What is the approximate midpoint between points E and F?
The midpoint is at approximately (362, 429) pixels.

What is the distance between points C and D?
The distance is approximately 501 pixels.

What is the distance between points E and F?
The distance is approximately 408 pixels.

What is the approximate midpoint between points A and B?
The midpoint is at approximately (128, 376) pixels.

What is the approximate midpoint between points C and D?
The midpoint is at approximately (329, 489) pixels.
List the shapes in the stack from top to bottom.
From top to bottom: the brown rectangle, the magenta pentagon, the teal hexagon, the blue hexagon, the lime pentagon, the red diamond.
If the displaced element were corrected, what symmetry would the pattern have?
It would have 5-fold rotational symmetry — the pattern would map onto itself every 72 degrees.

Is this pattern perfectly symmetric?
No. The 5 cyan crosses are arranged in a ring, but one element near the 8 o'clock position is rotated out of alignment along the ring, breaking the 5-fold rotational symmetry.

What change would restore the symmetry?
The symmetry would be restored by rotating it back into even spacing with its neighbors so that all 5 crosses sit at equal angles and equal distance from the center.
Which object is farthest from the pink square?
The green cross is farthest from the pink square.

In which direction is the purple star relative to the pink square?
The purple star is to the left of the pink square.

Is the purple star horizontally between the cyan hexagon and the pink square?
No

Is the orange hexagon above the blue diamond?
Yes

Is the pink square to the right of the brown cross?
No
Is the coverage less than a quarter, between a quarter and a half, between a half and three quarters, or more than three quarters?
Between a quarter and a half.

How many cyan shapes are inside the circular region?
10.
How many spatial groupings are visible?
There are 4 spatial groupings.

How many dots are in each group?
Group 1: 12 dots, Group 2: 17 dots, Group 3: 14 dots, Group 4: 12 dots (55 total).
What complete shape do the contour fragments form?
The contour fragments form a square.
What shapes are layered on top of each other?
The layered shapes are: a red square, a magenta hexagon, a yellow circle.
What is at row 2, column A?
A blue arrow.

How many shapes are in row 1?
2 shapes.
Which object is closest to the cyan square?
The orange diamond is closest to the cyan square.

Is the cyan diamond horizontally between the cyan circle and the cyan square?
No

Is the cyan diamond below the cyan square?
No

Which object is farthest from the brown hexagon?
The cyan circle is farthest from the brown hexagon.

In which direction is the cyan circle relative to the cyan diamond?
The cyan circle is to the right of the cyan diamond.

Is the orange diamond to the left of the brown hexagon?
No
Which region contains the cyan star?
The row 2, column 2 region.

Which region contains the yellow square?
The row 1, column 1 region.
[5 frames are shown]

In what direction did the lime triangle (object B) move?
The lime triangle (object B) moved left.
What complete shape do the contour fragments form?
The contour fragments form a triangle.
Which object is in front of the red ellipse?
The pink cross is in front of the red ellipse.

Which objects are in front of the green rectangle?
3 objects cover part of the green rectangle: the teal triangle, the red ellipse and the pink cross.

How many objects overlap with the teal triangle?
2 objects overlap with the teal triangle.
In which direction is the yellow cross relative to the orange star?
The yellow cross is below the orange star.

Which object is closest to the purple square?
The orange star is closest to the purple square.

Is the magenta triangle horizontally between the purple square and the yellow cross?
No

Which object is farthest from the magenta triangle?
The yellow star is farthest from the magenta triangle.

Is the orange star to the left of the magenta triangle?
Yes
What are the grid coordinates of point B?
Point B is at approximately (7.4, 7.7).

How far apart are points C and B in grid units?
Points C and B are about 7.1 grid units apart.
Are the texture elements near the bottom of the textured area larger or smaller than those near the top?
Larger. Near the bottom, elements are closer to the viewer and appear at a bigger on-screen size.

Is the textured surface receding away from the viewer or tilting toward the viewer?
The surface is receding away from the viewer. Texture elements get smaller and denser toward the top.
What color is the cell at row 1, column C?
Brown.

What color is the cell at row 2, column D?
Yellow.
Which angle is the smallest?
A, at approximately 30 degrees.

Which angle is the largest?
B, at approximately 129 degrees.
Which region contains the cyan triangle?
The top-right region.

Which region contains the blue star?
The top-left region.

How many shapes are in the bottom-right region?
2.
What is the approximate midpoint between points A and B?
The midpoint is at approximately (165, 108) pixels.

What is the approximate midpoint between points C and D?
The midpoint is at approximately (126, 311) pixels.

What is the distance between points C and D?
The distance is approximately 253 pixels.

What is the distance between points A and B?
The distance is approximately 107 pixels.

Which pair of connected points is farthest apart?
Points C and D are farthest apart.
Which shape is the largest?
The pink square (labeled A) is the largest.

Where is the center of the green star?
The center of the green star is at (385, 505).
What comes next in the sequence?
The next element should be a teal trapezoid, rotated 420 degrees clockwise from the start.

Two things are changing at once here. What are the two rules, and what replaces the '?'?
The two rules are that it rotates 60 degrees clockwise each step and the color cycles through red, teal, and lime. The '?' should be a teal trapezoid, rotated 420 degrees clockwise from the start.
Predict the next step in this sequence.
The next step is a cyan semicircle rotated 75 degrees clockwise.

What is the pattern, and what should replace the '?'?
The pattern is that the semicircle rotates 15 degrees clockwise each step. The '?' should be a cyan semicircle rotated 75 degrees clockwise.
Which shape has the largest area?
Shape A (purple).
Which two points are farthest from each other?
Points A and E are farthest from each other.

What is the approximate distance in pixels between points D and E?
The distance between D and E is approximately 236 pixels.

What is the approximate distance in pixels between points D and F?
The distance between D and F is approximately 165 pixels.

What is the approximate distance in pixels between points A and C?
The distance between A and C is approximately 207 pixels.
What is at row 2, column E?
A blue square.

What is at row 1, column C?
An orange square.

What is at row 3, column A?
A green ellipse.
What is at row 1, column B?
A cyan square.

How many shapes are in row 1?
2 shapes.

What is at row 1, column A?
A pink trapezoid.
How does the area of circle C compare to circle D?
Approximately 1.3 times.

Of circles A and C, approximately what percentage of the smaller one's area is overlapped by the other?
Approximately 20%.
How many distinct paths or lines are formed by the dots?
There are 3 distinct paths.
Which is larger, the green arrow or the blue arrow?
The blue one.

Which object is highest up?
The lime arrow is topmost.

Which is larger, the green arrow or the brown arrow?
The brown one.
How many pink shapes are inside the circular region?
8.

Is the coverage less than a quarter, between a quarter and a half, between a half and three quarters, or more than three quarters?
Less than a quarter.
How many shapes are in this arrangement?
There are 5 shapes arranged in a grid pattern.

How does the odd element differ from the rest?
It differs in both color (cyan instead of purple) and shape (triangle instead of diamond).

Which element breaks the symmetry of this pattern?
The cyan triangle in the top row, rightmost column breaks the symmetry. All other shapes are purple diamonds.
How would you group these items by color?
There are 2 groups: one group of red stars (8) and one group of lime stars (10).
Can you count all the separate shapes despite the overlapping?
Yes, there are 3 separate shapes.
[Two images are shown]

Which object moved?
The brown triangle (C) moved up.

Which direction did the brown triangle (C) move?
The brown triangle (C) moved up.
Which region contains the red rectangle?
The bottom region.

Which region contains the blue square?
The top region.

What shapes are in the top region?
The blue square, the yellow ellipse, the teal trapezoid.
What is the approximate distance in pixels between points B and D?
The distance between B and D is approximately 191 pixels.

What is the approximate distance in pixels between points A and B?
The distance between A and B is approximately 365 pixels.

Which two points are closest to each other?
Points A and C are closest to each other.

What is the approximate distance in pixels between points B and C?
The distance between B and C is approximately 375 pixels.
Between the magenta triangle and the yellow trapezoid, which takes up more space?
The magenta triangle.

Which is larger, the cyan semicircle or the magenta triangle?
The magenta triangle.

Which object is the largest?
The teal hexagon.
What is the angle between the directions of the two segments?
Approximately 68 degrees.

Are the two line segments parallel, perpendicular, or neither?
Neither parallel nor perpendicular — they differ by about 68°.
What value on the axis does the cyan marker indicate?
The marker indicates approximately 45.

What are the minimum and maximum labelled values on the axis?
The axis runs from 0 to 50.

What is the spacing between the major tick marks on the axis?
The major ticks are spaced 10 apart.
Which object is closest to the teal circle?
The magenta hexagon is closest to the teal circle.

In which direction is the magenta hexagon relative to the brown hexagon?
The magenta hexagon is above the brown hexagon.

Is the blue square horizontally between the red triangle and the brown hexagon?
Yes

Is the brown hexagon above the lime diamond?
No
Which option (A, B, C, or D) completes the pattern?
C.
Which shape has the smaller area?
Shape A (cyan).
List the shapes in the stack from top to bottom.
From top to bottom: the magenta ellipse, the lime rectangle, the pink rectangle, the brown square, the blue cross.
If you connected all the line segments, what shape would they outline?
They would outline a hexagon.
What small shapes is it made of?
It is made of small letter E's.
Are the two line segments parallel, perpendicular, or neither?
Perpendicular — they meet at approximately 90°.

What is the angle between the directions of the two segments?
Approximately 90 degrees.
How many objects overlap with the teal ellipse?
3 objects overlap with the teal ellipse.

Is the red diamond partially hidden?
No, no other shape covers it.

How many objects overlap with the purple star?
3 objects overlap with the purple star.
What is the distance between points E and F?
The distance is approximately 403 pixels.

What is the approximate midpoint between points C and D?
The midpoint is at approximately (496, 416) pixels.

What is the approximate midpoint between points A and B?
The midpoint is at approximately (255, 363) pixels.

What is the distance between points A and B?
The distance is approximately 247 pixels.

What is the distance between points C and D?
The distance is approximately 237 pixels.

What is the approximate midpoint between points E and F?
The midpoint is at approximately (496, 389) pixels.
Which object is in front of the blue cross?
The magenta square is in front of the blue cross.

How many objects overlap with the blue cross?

=== BRIEF ===
Isolate the lines that hold the word "shown" and copy all of them.

=== TASK SOLUTION ===
[5 frames are shown]
[Two images are shown]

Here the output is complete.